Stored items from a collection:
/---

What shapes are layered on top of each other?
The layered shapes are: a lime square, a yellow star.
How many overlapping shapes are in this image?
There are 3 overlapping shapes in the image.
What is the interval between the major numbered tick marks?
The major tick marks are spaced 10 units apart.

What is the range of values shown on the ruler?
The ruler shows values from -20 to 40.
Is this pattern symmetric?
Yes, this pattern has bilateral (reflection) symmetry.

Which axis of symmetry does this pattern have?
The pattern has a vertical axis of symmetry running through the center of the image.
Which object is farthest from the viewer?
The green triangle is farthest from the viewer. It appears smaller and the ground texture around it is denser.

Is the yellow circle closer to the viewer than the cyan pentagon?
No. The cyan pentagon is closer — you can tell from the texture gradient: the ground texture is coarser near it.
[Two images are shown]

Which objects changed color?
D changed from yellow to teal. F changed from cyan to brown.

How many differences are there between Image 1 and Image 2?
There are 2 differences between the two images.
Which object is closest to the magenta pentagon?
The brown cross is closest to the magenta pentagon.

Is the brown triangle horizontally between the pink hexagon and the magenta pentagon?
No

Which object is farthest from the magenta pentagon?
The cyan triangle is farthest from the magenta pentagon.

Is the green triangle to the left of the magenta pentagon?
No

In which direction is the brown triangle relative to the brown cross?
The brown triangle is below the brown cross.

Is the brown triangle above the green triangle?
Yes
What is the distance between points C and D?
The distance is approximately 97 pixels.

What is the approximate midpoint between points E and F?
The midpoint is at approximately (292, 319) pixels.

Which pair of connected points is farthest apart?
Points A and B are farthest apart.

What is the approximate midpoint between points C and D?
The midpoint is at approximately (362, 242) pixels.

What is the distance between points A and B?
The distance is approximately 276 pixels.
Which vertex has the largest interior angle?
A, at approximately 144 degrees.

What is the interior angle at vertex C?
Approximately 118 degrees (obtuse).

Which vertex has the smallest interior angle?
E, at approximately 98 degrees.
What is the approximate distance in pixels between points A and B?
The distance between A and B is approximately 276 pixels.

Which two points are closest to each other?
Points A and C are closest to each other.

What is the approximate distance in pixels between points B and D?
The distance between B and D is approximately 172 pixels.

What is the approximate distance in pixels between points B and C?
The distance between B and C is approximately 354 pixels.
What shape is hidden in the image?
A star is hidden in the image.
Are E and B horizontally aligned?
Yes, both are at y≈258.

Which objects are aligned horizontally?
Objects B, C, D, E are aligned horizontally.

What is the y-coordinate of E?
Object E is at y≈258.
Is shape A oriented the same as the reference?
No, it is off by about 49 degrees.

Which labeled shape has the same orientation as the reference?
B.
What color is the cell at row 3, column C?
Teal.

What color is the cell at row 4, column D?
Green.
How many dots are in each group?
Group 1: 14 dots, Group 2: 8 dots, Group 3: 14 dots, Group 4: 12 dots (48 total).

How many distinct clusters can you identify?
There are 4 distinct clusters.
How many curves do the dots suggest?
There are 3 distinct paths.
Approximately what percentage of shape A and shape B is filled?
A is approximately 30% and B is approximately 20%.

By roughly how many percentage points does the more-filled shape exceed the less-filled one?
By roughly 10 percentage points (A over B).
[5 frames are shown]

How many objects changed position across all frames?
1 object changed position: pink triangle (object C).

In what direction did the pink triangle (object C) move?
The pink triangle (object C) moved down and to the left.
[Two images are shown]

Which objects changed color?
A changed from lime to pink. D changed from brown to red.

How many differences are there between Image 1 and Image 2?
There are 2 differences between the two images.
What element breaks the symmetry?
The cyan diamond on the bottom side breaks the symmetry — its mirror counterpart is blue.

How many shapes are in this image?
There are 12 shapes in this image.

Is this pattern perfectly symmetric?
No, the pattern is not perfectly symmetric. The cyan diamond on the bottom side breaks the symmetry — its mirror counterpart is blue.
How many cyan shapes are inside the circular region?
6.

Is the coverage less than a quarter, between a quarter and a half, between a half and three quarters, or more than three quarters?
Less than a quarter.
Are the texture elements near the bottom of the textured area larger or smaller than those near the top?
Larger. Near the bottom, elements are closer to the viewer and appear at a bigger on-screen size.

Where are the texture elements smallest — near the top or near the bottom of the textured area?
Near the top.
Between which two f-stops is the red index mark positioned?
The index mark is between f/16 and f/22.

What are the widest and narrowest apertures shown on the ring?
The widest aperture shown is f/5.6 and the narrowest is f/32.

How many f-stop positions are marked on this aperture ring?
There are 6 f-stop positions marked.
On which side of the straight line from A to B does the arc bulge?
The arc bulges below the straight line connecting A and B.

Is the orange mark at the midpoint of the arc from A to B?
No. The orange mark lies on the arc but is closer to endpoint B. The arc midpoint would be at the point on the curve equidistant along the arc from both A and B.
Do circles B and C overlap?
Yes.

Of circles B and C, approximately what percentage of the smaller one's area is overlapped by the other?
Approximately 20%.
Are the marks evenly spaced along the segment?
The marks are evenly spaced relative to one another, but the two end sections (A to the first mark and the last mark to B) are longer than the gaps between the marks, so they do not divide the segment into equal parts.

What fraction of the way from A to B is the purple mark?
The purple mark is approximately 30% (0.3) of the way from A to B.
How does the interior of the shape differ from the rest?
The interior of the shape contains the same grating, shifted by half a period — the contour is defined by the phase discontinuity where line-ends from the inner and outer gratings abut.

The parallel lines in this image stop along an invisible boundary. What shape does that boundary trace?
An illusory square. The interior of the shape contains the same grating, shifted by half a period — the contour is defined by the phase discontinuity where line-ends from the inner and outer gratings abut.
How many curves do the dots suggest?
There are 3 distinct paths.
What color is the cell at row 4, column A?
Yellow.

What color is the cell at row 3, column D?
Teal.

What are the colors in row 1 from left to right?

\---

### YOUR TASK:
Write the entries again, exactly as they stand.

### FINAL RESULT:
What shapes are layered on top of each other?
The layered shapes are: a lime square, a yellow star.
How many overlapping shapes are in this image?
There are 3 overlapping shapes in the image.
What is the interval between the major numbered tick marks?
The major tick marks are spaced 10 units apart.

What is the range of values shown on the ruler?
The ruler shows values from -20 to 40.
Is this pattern symmetric?
Yes, this pattern has bilateral (reflection) symmetry.

Which axis of symmetry does this pattern have?
The pattern has a vertical axis of symmetry running through the center of the image.
Which object is farthest from the viewer?
The green triangle is farthest from the viewer. It appears smaller and the ground texture around it is denser.

Is the yellow circle closer to the viewer than the cyan pentagon?
No. The cyan pentagon is closer — you can tell from the texture gradient: the ground texture is coarser near it.
[Two images are shown]

Which objects changed color?
D changed from yellow to teal. F changed from cyan to brown.

How many differences are there between Image 1 and Image 2?
There are 2 differences between the two images.
Which object is closest to the magenta pentagon?
The brown cross is closest to the magenta pentagon.

Is the brown triangle horizontally between the pink hexagon and the magenta pentagon?
No

Which object is farthest from the magenta pentagon?
The cyan triangle is farthest from the magenta pentagon.

Is the green triangle to the left of the magenta pentagon?
No

In which direction is the brown triangle relative to the brown cross?
The brown triangle is below the brown cross.

Is the brown triangle above the green triangle?
Yes
What is the distance between points C and D?
The distance is approximately 97 pixels.

What is the approximate midpoint between points E and F?
The midpoint is at approximately (292, 319) pixels.

Which pair of connected points is farthest apart?
Points A and B are farthest apart.

What is the approximate midpoint between points C and D?
The midpoint is at approximately (362, 242) pixels.

What is the distance between points A and B?
The distance is approximately 276 pixels.
Which vertex has the largest interior angle?
A, at approximately 144 degrees.

What is the interior angle at vertex C?
Approximately 118 degrees (obtuse).

Which vertex has the smallest interior angle?
E, at approximately 98 degrees.
What is the approximate distance in pixels between points A and B?
The distance between A and B is approximately 276 pixels.

Which two points are closest to each other?
Points A and C are closest to each other.

What is the approximate distance in pixels between points B and D?
The distance between B and D is approximately 172 pixels.

What is the approximate distance in pixels between points B and C?
The distance between B and C is approximately 354 pixels.
What shape is hidden in the image?
A star is hidden in the image.
Are E and B horizontally aligned?
Yes, both are at y≈258.

Which objects are aligned horizontally?
Objects B, C, D, E are aligned horizontally.

What is the y-coordinate of E?
Object E is at y≈258.
Is shape A oriented the same as the reference?
No, it is off by about 49 degrees.

Which labeled shape has the same orientation as the reference?
B.
What color is the cell at row 3, column C?
Teal.

What color is the cell at row 4, column D?
Green.
How many dots are in each group?
Group 1: 14 dots, Group 2: 8 dots, Group 3: 14 dots, Group 4: 12 dots (48 total).

How many distinct clusters can you identify?
There are 4 distinct clusters.
How many curves do the dots suggest?
There are 3 distinct paths.
Approximately what percentage of shape A and shape B is filled?
A is approximately 30% and B is approximately 20%.

By roughly how many percentage points does the more-filled shape exceed the less-filled one?
By roughly 10 percentage points (A over B).
[5 frames are shown]

How many objects changed position across all frames?
1 object changed position: pink triangle (object C).

In what direction did the pink triangle (object C) move?
The pink triangle (object C) moved down and to the left.
[Two images are shown]

Which objects changed color?
A changed from lime to pink. D changed from brown to red.

How many differences are there between Image 1 and Image 2?
There are 2 differences between the two images.
What element breaks the symmetry?
The cyan diamond on the bottom side breaks the symmetry — its mirror counterpart is blue.

How many shapes are in this image?
There are 12 shapes in this image.

Is this pattern perfectly symmetric?
No, the pattern is not perfectly symmetric. The cyan diamond on the bottom side breaks the symmetry — its mirror counterpart is blue.
How many cyan shapes are inside the circular region?
6.

Is the coverage less than a quarter, between a quarter and a half, between a half and three quarters, or more than three quarters?
Less than a quarter.
Are the texture elements near the bottom of the textured area larger or smaller than those near the top?
Larger. Near the bottom, elements are closer to the viewer and appear at a bigger on-screen size.

Where are the texture elements smallest — near the top or near the bottom of the textured area?
Near the top.
Between which two f-stops is the red index mark positioned?
The index mark is between f/16 and f/22.

What are the widest and narrowest apertures shown on the ring?
The widest aperture shown is f/5.6 and the narrowest is f/32.

How many f-stop positions are marked on this aperture ring?
There are 6 f-stop positions marked.
On which side of the straight line from A to B does the arc bulge?
The arc bulges below the straight line connecting A and B.

Is the orange mark at the midpoint of the arc from A to B?
No. The orange mark lies on the arc but is closer to endpoint B. The arc midpoint would be at the point on the curve equidistant along the arc from both A and B.
Do circles B and C overlap?
Yes.

Of circles B and C, approximately what percentage of the smaller one's area is overlapped by the other?
Approximately 20%.
Are the marks evenly spaced along the segment?
The marks are evenly spaced relative to one another, but the two end sections (A to the first mark and the last mark to B) are longer than the gaps between the marks, so they do not divide the segment into equal parts.

What fraction of the way from A to B is the purple mark?
The purple mark is approximately 30% (0.3) of the way from A to B.
How does the interior of the shape differ from the rest?
The interior of the shape contains the same grating, shifted by half a period — the contour is defined by the phase discontinuity where line-ends from the inner and outer gratings abut.

The parallel lines in this image stop along an invisible boundary. What shape does that boundary trace?
An illusory square. The interior of the shape contains the same grating, shifted by half a period — the contour is defined by the phase discontinuity where line-ends from the inner and outer gratings abut.
How many curves do the dots suggest?
There are 3 distinct paths.
What color is the cell at row 4, column A?
Yellow.

What color is the cell at row 3, column D?
Teal.

What are the colors in row 1 from left to right?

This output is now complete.